Generated geometry question items
============

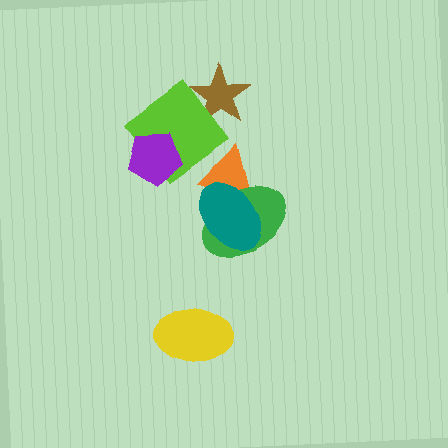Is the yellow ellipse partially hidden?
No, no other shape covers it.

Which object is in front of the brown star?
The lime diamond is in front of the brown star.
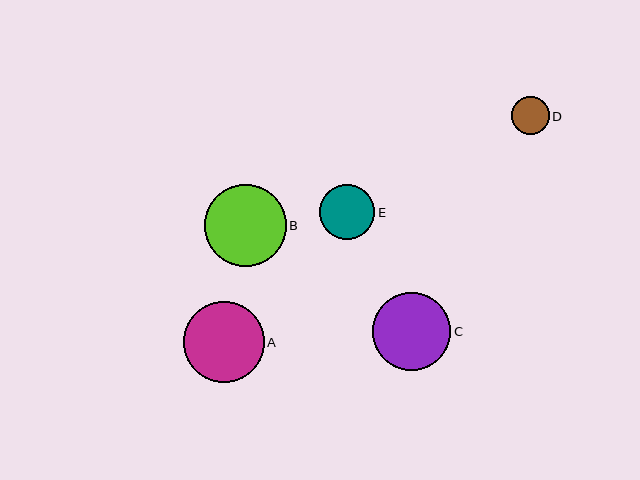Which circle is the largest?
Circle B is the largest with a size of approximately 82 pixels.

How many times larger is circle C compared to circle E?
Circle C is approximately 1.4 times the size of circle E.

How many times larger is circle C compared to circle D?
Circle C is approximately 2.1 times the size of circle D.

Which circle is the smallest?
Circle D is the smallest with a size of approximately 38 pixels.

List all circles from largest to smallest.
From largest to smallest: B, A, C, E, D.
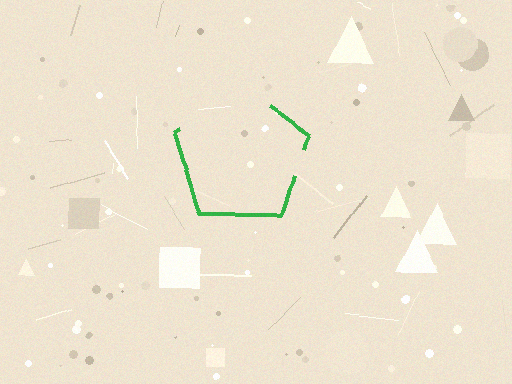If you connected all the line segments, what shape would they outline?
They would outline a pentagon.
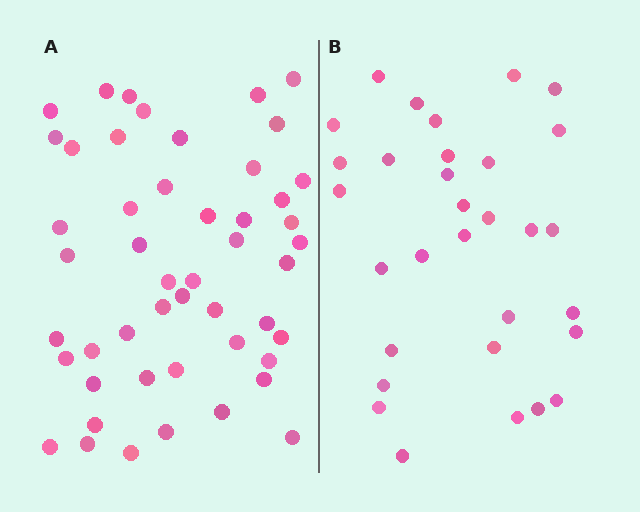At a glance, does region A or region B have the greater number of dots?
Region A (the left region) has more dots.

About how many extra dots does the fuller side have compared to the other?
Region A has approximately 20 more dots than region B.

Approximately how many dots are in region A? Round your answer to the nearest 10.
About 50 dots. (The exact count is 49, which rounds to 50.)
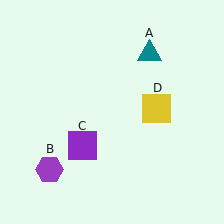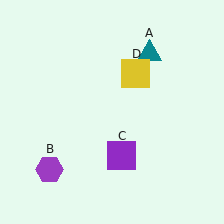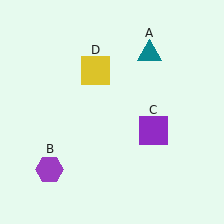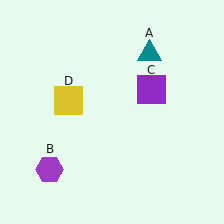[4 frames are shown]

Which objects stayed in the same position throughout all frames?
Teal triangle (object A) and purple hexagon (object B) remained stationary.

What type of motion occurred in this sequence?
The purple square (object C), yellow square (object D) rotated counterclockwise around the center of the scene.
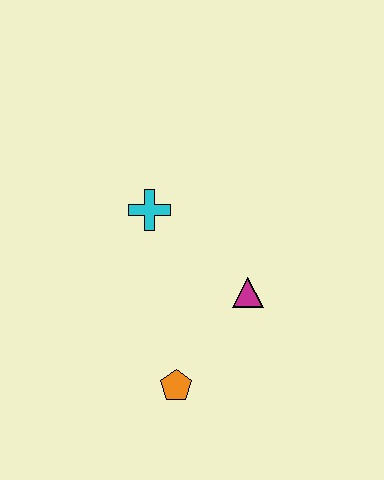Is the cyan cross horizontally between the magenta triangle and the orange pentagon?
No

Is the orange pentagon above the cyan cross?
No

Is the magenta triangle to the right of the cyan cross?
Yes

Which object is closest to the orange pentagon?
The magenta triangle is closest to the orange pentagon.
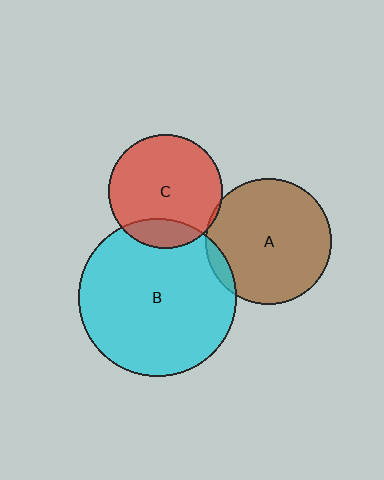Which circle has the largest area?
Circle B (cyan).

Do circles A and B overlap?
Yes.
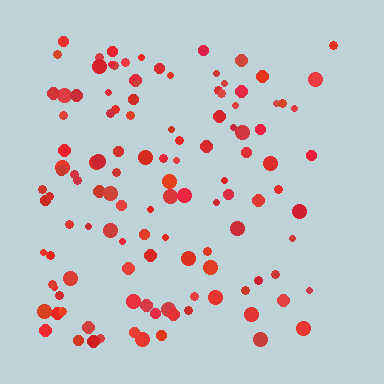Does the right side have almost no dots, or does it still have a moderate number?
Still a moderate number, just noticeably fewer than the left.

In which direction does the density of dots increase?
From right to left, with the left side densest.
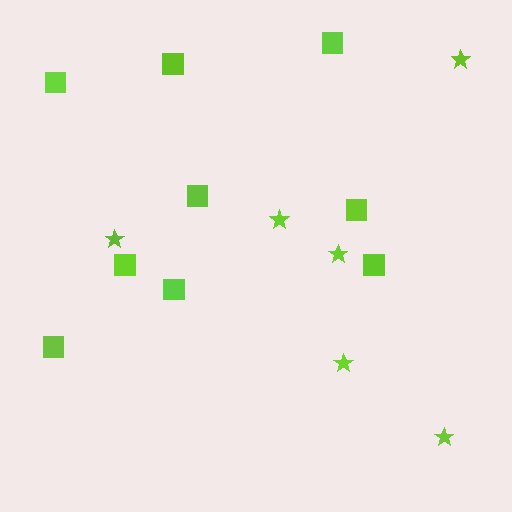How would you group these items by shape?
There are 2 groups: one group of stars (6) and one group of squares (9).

============

__Written instruction__. Set down the lines of the records above exactly, apart from the pictures.

__Expected answer__.
Is the yellow ellipse partially hidden?
No, no other shape covers it.

Which object is in front of the brown star?
The lime diamond is in front of the brown star.
Which circle is the largest?
Circle B is the largest with a size of approximately 82 pixels.

How many times larger is circle C compared to circle E?
Circle C is approximately 1.4 times the size of circle E.

How many times larger is circle C compared to circle D?
Circle C is approximately 2.1 times the size of circle D.

Which circle is the smallest?
Circle D is the smallest with a size of approximately 38 pixels.

List all circles from largest to smallest.
From largest to smallest: B, A, C, E, D.
If you connected all the line segments, what shape would they outline?
They would outline a pentagon.
At a glance, does region A or region B have the greater number of dots?
Region A (the left region) has more dots.

About how many extra dots does the fuller side have compared to the other?
Region A has approximately 20 more dots than region B.

Approximately how many dots are in region A? Round your answer to the nearest 10.
About 50 dots. (The exact count is 49, which rounds to 50.)
[4 frames are shown]

Which objects stayed in the same position throughout all frames?
Teal triangle (object A) and purple hexagon (object B) remained stationary.

What type of motion occurred in this sequence?
The purple square (object C), yellow square (object D) rotated counterclockwise around the center of the scene.
Is the cyan cross horizontally between the magenta triangle and the orange pentagon?
No

Is the orange pentagon above the cyan cross?
No

Is the magenta triangle to the right of the cyan cross?
Yes

Which object is closest to the orange pentagon?
The magenta triangle is closest to the orange pentagon.
Which circle has the largest area?
Circle B (cyan).

Do circles A and B overlap?
Yes.
Does the right side have almost no dots, or does it still have a moderate number?
Still a moderate number, just noticeably fewer than the left.

In which direction does the density of dots increase?
From right to left, with the left side densest.
How would you group these items by shape?
There are 2 groups: one group of stars (6) and one group of squares (9).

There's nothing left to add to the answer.